> [Exercise input]
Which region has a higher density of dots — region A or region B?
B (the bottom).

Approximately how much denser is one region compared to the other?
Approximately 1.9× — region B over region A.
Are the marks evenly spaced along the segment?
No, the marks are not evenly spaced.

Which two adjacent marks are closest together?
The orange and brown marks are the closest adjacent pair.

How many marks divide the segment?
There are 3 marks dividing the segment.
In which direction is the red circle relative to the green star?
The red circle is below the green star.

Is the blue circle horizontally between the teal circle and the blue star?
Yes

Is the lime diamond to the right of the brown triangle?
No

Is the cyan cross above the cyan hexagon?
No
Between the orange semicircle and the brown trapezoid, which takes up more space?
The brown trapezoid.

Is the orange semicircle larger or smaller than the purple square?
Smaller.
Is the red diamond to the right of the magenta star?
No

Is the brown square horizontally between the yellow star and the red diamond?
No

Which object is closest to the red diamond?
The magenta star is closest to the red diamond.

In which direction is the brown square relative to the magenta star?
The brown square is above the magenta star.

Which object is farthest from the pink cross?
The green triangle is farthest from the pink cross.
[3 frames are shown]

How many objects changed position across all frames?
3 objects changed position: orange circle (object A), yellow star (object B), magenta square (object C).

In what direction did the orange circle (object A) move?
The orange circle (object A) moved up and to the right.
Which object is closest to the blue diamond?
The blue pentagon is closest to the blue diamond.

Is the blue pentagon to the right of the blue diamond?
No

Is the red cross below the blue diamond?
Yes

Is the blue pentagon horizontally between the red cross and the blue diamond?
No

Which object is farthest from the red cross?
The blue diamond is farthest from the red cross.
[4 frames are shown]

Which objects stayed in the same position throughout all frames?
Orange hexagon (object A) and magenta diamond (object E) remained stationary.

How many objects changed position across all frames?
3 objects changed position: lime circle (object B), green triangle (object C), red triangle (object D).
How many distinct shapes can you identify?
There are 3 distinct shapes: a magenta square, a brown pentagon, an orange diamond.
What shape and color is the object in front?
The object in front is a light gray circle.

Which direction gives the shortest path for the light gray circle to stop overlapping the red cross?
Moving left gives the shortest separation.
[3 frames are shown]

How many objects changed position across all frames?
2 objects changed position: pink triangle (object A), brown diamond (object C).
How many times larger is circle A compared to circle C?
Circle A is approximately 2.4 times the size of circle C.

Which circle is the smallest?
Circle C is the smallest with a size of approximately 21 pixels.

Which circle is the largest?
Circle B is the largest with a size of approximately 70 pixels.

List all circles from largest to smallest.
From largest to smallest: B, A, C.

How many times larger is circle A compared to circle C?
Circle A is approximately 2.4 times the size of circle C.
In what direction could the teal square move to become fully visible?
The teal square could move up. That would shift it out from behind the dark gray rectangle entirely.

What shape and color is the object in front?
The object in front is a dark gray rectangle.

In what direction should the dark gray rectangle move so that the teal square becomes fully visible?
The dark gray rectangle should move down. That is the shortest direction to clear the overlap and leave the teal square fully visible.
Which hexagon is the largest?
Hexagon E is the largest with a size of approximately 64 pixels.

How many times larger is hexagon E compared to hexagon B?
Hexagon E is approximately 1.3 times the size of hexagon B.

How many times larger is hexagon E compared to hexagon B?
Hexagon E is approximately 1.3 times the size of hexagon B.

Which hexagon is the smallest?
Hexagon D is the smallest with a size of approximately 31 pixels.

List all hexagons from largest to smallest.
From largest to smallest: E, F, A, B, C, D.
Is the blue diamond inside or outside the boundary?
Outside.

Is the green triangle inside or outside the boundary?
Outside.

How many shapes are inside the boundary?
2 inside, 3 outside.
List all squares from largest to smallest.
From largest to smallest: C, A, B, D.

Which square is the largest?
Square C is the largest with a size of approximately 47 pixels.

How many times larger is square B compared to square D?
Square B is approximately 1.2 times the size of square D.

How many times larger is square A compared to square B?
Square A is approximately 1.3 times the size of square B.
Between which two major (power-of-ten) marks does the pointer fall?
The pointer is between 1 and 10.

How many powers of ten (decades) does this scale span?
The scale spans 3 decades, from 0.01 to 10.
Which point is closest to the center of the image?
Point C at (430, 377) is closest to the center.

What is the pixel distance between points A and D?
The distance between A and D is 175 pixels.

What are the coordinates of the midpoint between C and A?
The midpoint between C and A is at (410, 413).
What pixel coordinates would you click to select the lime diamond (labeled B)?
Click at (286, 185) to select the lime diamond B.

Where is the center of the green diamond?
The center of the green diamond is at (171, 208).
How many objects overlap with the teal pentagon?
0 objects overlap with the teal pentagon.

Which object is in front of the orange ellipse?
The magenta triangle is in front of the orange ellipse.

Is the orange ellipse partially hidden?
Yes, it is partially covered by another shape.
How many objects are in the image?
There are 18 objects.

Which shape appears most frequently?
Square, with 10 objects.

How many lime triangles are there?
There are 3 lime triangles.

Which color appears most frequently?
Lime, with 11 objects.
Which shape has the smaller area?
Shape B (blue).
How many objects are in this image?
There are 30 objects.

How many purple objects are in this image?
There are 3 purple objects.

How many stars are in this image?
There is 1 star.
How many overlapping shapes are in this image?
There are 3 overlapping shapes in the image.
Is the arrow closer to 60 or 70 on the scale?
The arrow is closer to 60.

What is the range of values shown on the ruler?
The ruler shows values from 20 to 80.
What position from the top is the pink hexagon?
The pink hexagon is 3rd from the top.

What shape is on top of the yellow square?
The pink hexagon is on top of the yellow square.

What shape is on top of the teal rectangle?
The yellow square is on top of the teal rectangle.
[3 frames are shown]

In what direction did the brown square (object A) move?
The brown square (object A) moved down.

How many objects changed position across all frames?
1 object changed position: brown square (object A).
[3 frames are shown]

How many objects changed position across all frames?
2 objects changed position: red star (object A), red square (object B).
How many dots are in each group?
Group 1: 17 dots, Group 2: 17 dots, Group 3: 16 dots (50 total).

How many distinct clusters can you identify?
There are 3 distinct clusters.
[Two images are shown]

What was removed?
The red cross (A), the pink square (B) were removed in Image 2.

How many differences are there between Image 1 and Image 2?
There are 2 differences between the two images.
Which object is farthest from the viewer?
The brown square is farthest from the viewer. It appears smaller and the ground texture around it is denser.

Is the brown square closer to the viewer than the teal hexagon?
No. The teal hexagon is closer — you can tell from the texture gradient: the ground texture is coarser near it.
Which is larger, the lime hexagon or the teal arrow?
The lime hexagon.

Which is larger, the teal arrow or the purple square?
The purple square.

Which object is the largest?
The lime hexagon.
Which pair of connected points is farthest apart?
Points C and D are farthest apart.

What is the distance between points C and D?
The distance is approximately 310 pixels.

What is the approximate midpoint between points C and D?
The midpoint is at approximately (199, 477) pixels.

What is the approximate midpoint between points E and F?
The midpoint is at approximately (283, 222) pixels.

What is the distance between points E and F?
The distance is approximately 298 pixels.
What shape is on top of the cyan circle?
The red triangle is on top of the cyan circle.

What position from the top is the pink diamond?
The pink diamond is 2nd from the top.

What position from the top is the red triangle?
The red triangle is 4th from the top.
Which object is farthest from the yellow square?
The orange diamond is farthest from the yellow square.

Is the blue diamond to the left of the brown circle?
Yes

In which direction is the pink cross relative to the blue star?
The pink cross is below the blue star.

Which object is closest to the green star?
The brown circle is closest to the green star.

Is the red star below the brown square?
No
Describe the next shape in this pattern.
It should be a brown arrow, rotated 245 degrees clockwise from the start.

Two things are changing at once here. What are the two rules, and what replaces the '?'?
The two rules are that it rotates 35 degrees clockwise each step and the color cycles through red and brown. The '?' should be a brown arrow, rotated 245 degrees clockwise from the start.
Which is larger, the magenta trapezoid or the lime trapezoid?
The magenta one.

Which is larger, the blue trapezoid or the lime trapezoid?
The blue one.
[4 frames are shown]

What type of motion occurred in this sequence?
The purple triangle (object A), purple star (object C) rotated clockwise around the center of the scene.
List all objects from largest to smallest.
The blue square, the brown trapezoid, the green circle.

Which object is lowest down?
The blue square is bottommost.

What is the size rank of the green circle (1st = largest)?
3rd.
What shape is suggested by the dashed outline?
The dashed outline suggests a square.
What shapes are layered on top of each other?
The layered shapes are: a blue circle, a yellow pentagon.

> [Work instructions] From the line containing "Which object is closest to the green star?" to the last line of the material, please quote every line exactly and only those.

> [Correct output]
Which object is closest to the green star?
The brown circle is closest to the green star.

Is the red star below the brown square?
No
Describe the next shape in this pattern.
It should be a brown arrow, rotated 245 degrees clockwise from the start.

Two things are changing at once here. What are the two rules, and what replaces the '?'?
The two rules are that it rotates 35 degrees clockwise each step and the color cycles through red and brown. The '?' should be a brown arrow, rotated 245 degrees clockwise from the start.
Which is larger, the magenta trapezoid or the lime trapezoid?
The magenta one.

Which is larger, the blue trapezoid or the lime trapezoid?
The blue one.
[4 frames are shown]

What type of motion occurred in this sequence?
The purple triangle (object A), purple star (object C) rotated clockwise around the center of the scene.
List all objects from largest to smallest.
The blue square, the brown trapezoid, the green circle.

Which object is lowest down?
The blue square is bottommost.

What is the size rank of the green circle (1st = largest)?
3rd.
What shape is suggested by the dashed outline?
The dashed outline suggests a square.
What shapes are layered on top of each other?
The layered shapes are: a blue circle, a yellow pentagon.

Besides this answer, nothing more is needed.